Beginning at the line that contains "How many objects", reproduce every line to the end of the material without changing any of them.

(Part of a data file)

╔══

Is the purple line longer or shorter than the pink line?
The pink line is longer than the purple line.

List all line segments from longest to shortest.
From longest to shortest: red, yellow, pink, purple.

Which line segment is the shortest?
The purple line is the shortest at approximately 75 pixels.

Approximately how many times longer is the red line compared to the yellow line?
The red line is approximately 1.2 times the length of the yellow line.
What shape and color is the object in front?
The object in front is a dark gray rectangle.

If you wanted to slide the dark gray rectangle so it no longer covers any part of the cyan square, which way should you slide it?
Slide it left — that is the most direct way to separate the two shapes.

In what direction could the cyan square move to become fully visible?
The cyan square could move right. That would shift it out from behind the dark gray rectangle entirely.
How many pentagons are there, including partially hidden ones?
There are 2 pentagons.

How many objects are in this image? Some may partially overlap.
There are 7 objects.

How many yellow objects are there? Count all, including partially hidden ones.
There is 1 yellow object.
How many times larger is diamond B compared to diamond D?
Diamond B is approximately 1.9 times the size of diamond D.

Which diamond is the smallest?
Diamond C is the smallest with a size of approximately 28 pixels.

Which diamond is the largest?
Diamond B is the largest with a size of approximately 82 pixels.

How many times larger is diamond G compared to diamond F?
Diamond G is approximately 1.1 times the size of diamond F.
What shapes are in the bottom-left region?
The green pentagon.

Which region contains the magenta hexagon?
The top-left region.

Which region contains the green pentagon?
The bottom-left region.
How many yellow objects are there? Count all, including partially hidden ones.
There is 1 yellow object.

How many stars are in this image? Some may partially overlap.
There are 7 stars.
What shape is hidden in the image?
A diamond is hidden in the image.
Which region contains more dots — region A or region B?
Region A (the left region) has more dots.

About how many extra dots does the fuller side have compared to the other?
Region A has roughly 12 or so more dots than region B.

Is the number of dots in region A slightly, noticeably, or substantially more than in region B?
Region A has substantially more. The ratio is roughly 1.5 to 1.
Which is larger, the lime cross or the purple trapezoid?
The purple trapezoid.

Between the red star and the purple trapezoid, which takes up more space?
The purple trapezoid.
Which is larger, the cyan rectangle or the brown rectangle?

╚══

*ANSWER TO THE EXERCISE*.
How many objects are in this image? Some may partially overlap.
There are 7 objects.

How many yellow objects are there? Count all, including partially hidden ones.
There is 1 yellow object.
How many times larger is diamond B compared to diamond D?
Diamond B is approximately 1.9 times the size of diamond D.

Which diamond is the smallest?
Diamond C is the smallest with a size of approximately 28 pixels.

Which diamond is the largest?
Diamond B is the largest with a size of approximately 82 pixels.

How many times larger is diamond G compared to diamond F?
Diamond G is approximately 1.1 times the size of diamond F.
What shapes are in the bottom-left region?
The green pentagon.

Which region contains the magenta hexagon?
The top-left region.

Which region contains the green pentagon?
The bottom-left region.
How many yellow objects are there? Count all, including partially hidden ones.
There is 1 yellow object.

How many stars are in this image? Some may partially overlap.
There are 7 stars.
What shape is hidden in the image?
A diamond is hidden in the image.
Which region contains more dots — region A or region B?
Region A (the left region) has more dots.

About how many extra dots does the fuller side have compared to the other?
Region A has roughly 12 or so more dots than region B.

Is the number of dots in region A slightly, noticeably, or substantially more than in region B?
Region A has substantially more. The ratio is roughly 1.5 to 1.
Which is larger, the lime cross or the purple trapezoid?
The purple trapezoid.

Between the red star and the purple trapezoid, which takes up more space?
The purple trapezoid.
Which is larger, the cyan rectangle or the brown rectangle?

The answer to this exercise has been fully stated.